● **What is needed**:
Beginning at the line containing "Part of a purple", output every line to the end of the data below exactly as it appears.
___ Input data ___
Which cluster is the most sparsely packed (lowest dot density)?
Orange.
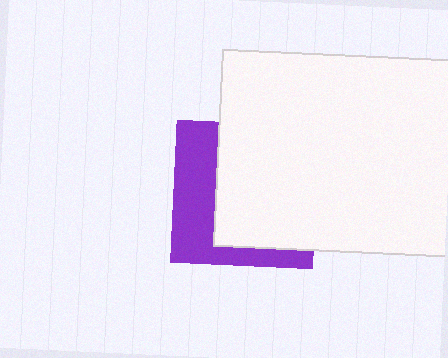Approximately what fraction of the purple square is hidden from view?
Roughly 62% of the purple square is hidden behind the white rectangle.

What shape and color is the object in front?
The object in front is a white rectangle.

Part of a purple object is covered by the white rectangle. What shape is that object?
It is a square.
___
● **Complete answer**:
Part of a purple object is covered by the white rectangle. What shape is that object?
It is a square.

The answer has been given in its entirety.